*Short exercise*
An exact copy of the records is required, minus the pictures they hold.

[START OF Record set]

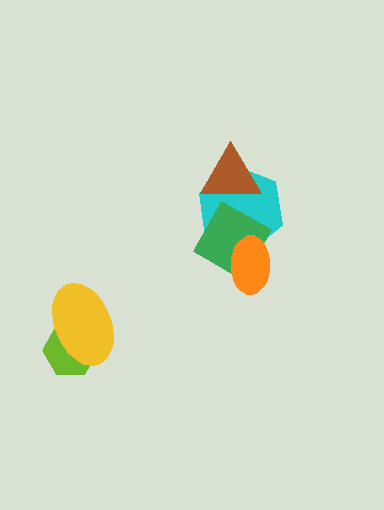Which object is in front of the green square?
The orange ellipse is in front of the green square.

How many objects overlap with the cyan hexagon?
3 objects overlap with the cyan hexagon.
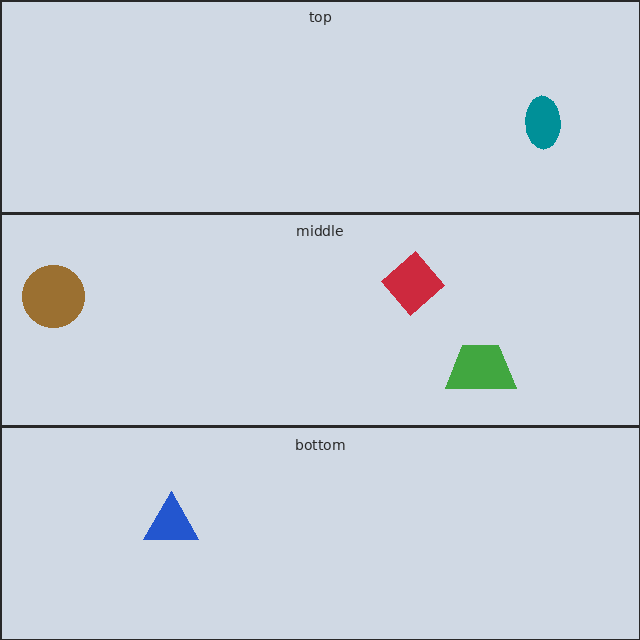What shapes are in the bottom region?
The blue triangle.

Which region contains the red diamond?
The middle region.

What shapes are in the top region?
The teal ellipse.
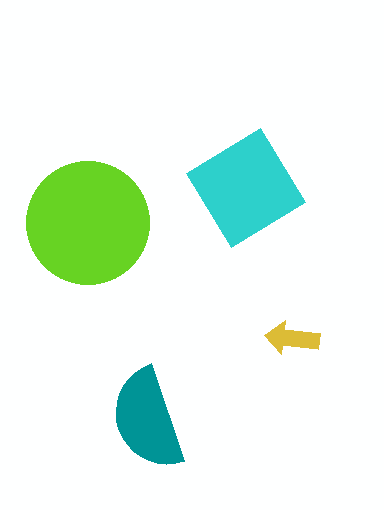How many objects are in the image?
There are 4 objects in the image.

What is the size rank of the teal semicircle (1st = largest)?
3rd.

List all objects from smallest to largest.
The yellow arrow, the teal semicircle, the cyan diamond, the lime circle.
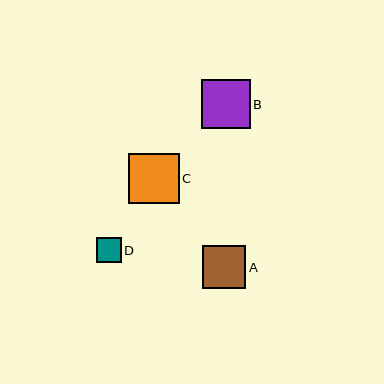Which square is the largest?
Square C is the largest with a size of approximately 51 pixels.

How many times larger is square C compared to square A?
Square C is approximately 1.2 times the size of square A.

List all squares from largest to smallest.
From largest to smallest: C, B, A, D.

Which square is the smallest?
Square D is the smallest with a size of approximately 25 pixels.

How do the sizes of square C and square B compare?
Square C and square B are approximately the same size.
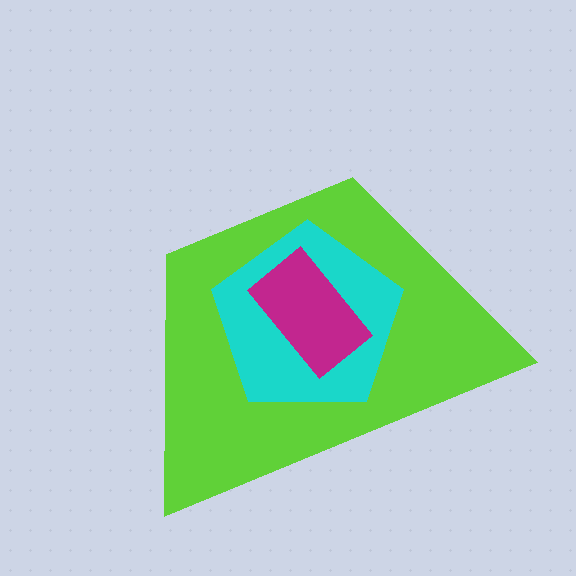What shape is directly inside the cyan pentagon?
The magenta rectangle.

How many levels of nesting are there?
3.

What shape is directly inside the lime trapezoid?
The cyan pentagon.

[END OF Record set]

*Problem solution*
Which object is in front of the green square?
The orange ellipse is in front of the green square.

How many objects overlap with the cyan hexagon?
3 objects overlap with the cyan hexagon.
What shapes are in the bottom region?
The blue triangle.

Which region contains the red diamond?
The middle region.

What shapes are in the top region?
The teal ellipse.
How many objects are in the image?
There are 4 objects in the image.

What is the size rank of the teal semicircle (1st = largest)?
3rd.

List all objects from smallest to largest.
The yellow arrow, the teal semicircle, the cyan diamond, the lime circle.
Which square is the largest?
Square C is the largest with a size of approximately 51 pixels.

How many times larger is square C compared to square A?
Square C is approximately 1.2 times the size of square A.

List all squares from largest to smallest.
From largest to smallest: C, B, A, D.

Which square is the smallest?
Square D is the smallest with a size of approximately 25 pixels.

How do the sizes of square C and square B compare?
Square C and square B are approximately the same size.
What shape is directly inside the cyan pentagon?
The magenta rectangle.

How many levels of nesting are there?
3.

What shape is directly inside the lime trapezoid?
The cyan pentagon.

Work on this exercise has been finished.